> **Task requirements**: Pictures do not belong in the copy. Return all of the entries exactly.

> **Provided records**:
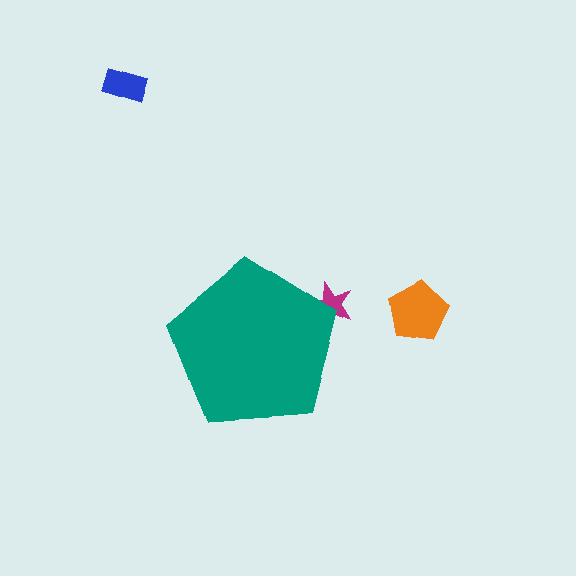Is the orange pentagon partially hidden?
No, the orange pentagon is fully visible.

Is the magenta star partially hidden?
Yes, the magenta star is partially hidden behind the teal pentagon.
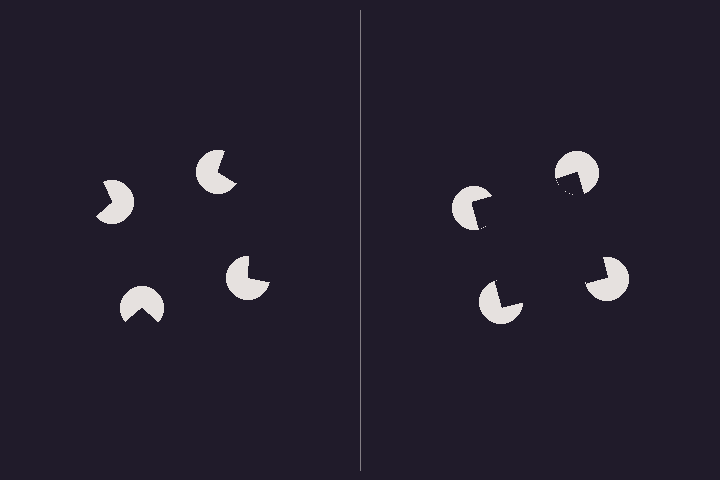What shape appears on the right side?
An illusory square.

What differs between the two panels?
The pac-man discs are positioned identically on both sides; only the wedge orientations differ. On the right they align to a square; on the left they are misaligned.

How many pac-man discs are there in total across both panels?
8 — 4 on each side.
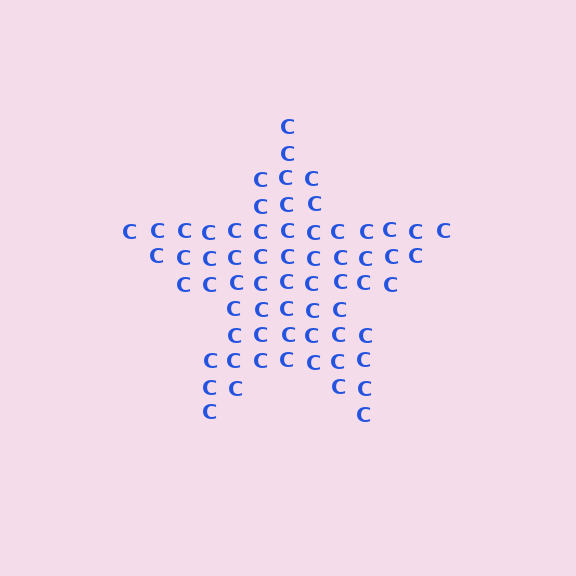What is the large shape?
The large shape is a star.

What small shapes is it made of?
It is made of small letter C's.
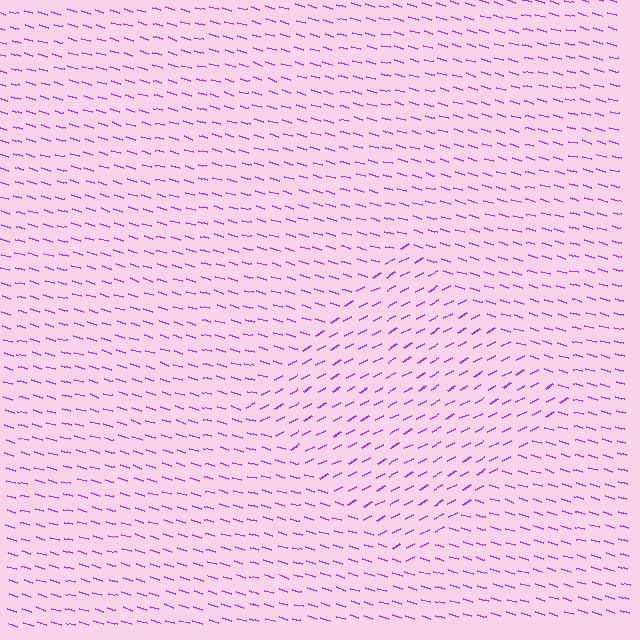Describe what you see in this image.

> **Response below**:
Is the orange pentagon partially hidden?
No, the orange pentagon is fully visible.

Is the magenta star partially hidden?
Yes, the magenta star is partially hidden behind the teal pentagon.
What shape appears on the right side?
An illusory square.

What differs between the two panels?
The pac-man discs are positioned identically on both sides; only the wedge orientations differ. On the right they align to a square; on the left they are misaligned.

How many pac-man discs are there in total across both panels?
8 — 4 on each side.
What is the large shape?
The large shape is a star.

What small shapes is it made of?
It is made of small letter C's.
Describe what you see in this image.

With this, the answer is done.